**What is being asked**
Omit all pictures, then retype exactly the lines from the one that contains "Is the red circle" through the end of the listing.

**Entries**
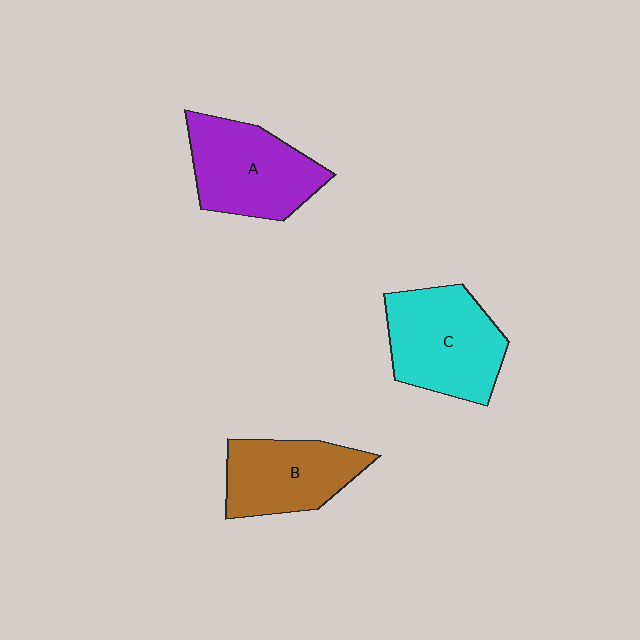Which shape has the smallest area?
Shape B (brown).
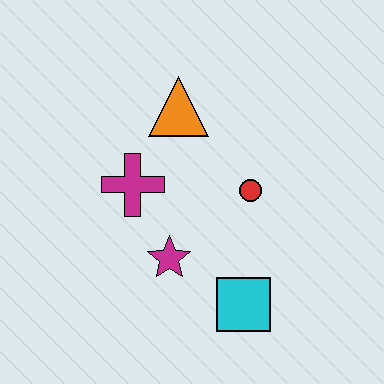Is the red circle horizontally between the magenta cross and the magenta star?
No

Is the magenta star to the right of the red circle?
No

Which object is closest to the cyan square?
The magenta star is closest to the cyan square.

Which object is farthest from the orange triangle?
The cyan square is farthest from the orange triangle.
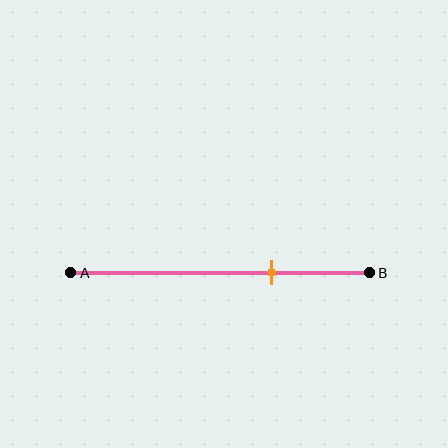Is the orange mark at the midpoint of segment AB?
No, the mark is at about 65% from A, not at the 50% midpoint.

**Answer to the task**
Is the red circle horizontally between the magenta cross and the magenta star?
No

Is the magenta star to the right of the red circle?
No

Which object is closest to the cyan square?
The magenta star is closest to the cyan square.

Which object is farthest from the orange triangle?
The cyan square is farthest from the orange triangle.
Is the orange mark at the midpoint of segment AB?
No, the mark is at about 65% from A, not at the 50% midpoint.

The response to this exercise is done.